> [Your goal] Write out word for word each line from the one containing "How many objects" through the close of the listing, including both ends. Pictures do not belong in the copy.

> [Data to use]
--- start ---
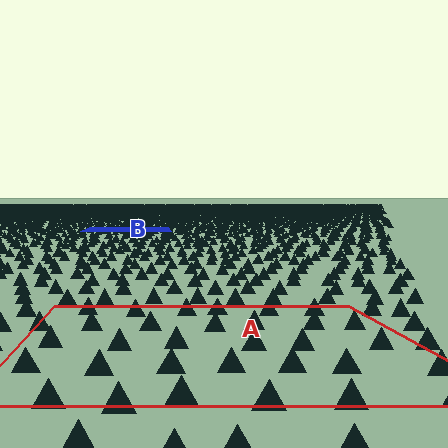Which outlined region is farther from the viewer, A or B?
Region B is farther from the viewer — the texture elements inside it appear smaller and more densely packed.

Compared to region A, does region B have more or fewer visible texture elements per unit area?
Region B has more texture elements per unit area — they are packed more densely because it is farther away.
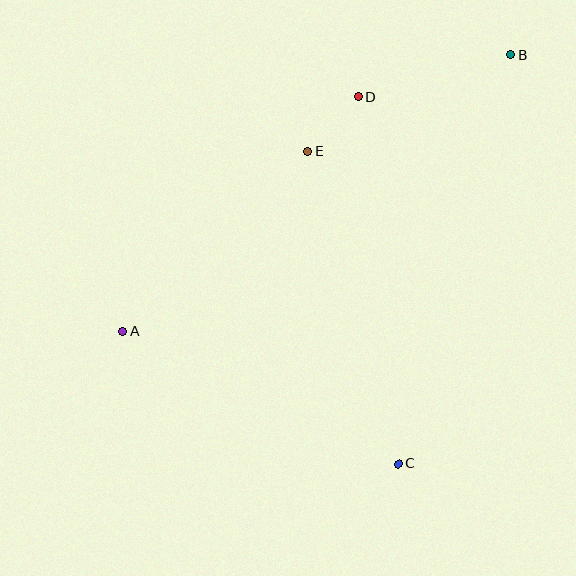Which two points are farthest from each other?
Points A and B are farthest from each other.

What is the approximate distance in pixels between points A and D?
The distance between A and D is approximately 333 pixels.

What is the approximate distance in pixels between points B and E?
The distance between B and E is approximately 224 pixels.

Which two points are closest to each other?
Points D and E are closest to each other.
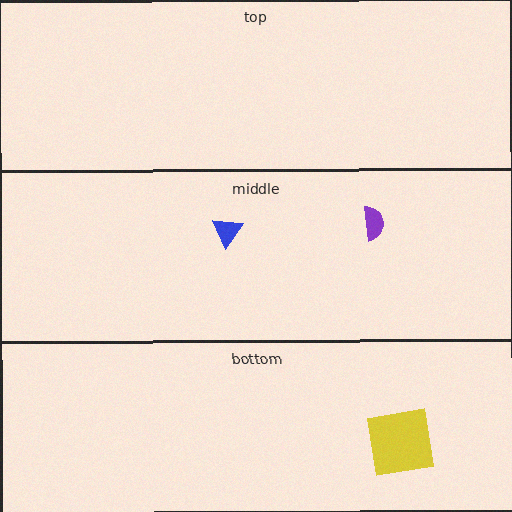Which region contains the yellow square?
The bottom region.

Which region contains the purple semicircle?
The middle region.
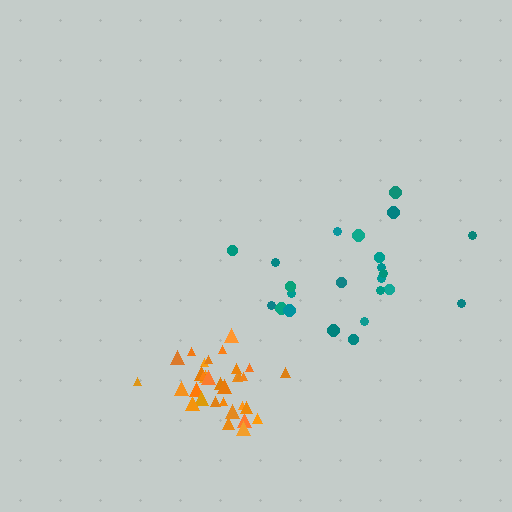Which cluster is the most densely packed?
Orange.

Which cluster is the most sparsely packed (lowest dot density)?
Teal.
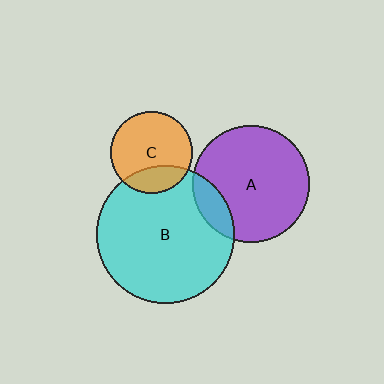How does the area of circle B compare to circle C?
Approximately 2.8 times.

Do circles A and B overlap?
Yes.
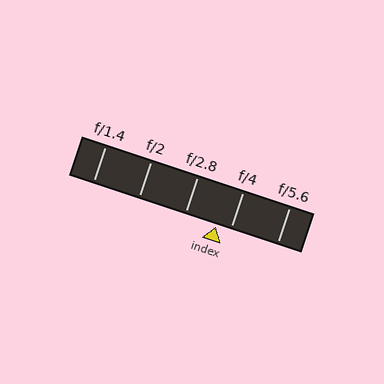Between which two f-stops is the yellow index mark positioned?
The index mark is between f/2.8 and f/4.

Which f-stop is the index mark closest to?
The index mark is closest to f/4.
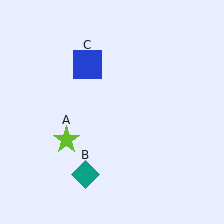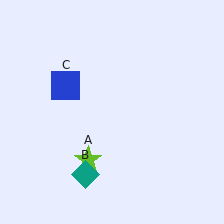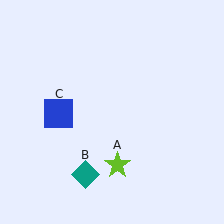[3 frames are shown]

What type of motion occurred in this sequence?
The lime star (object A), blue square (object C) rotated counterclockwise around the center of the scene.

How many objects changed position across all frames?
2 objects changed position: lime star (object A), blue square (object C).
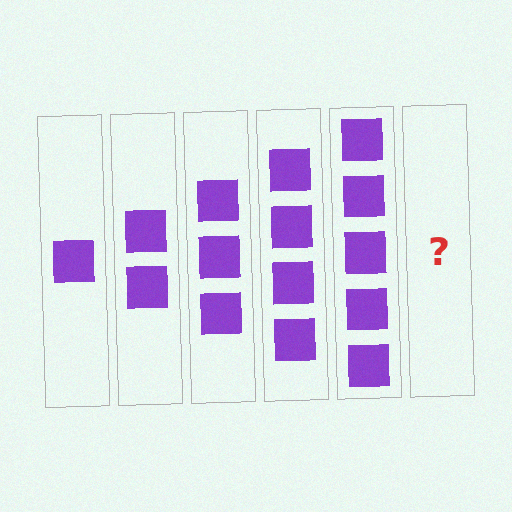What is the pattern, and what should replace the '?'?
The pattern is that each step adds one more square. The '?' should be 6 squares.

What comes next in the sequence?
The next element should be 6 squares.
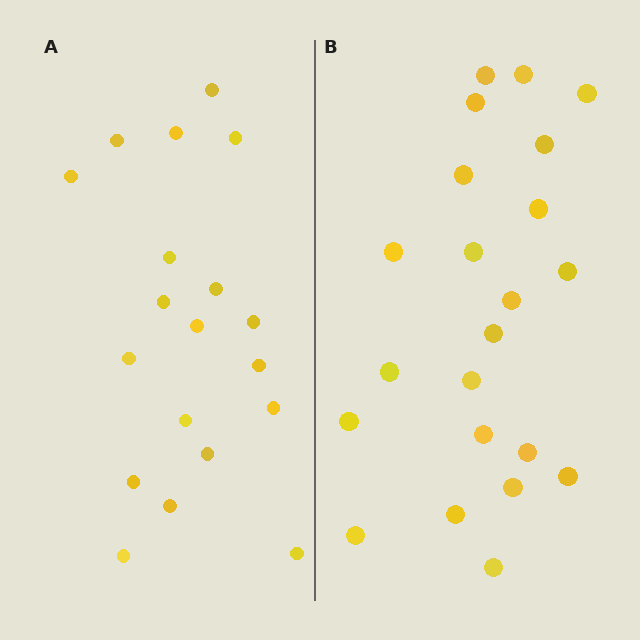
--- end ---
> [Correct output]
How many objects changed position across all frames?
2 objects changed position: lime star (object A), blue square (object C).
What is the pattern, and what should replace the '?'?
The pattern is that each step adds one more square. The '?' should be 6 squares.

What comes next in the sequence?
The next element should be 6 squares.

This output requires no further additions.